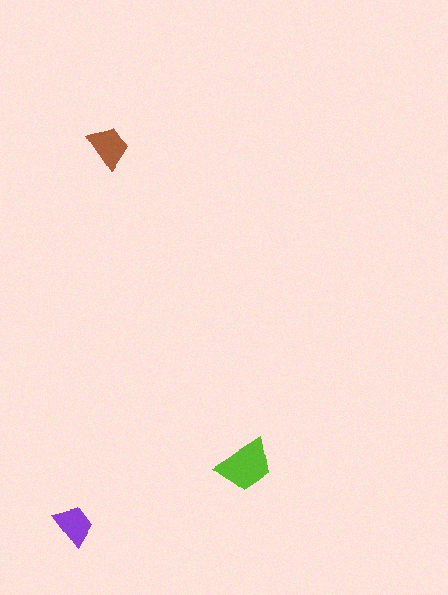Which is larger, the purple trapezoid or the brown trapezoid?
The brown one.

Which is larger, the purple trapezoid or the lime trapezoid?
The lime one.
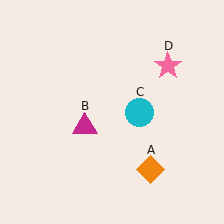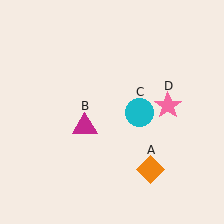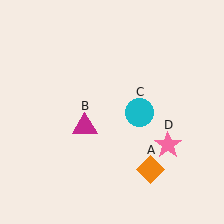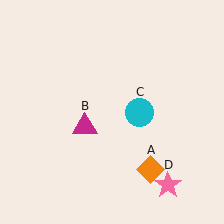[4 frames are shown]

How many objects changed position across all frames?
1 object changed position: pink star (object D).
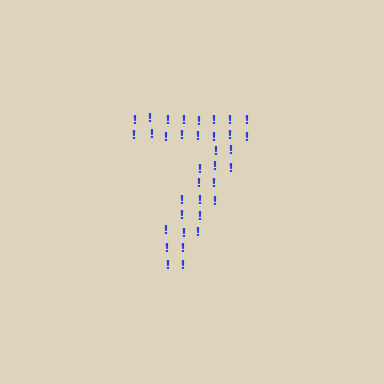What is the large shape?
The large shape is the digit 7.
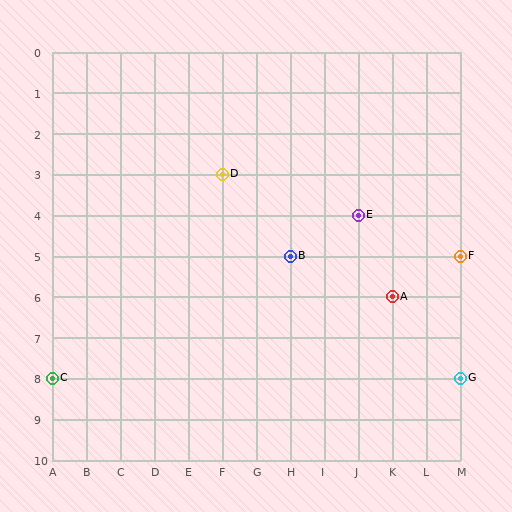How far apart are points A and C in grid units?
Points A and C are 10 columns and 2 rows apart (about 10.2 grid units diagonally).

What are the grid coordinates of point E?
Point E is at grid coordinates (J, 4).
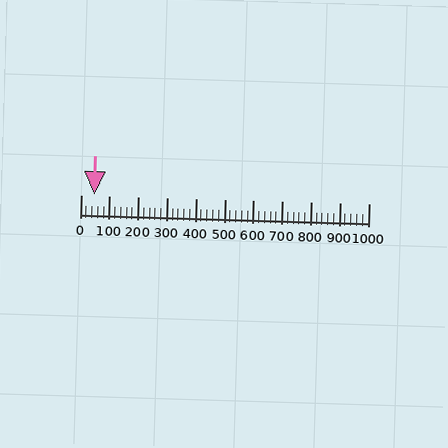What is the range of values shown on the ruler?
The ruler shows values from 0 to 1000.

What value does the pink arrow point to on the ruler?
The pink arrow points to approximately 47.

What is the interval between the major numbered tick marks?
The major tick marks are spaced 100 units apart.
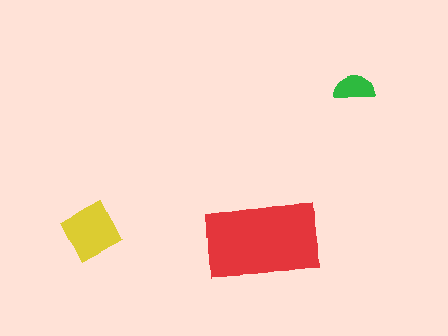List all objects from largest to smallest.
The red rectangle, the yellow diamond, the green semicircle.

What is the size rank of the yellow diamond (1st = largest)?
2nd.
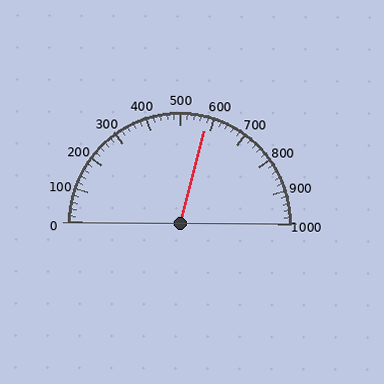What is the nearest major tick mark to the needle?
The nearest major tick mark is 600.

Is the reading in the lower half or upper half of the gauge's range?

· · · · ·

[Given request] Copy the records above exactly. The pictures are not part of the copy.

[Expected answer]
Which is larger, the purple trapezoid or the brown trapezoid?
The brown one.

Which is larger, the purple trapezoid or the lime trapezoid?
The lime one.
[4 frames are shown]

How many objects changed position across all frames?
1 object changed position: pink star (object D).
What is the large shape?
The large shape is the digit 7.
How far apart are points A and C in grid units?
Points A and C are 10 columns and 2 rows apart (about 10.2 grid units diagonally).

What are the grid coordinates of point E?
Point E is at grid coordinates (J, 4).
What is the range of values shown on the ruler?
The ruler shows values from 0 to 1000.

What value does the pink arrow point to on the ruler?
The pink arrow points to approximately 47.

What is the interval between the major numbered tick marks?
The major tick marks are spaced 100 units apart.
List all objects from largest to smallest.
The red rectangle, the yellow diamond, the green semicircle.

What is the size rank of the yellow diamond (1st = largest)?
2nd.
What is the nearest major tick mark to the needle?
The nearest major tick mark is 600.

Is the reading in the lower half or upper half of the gauge's range?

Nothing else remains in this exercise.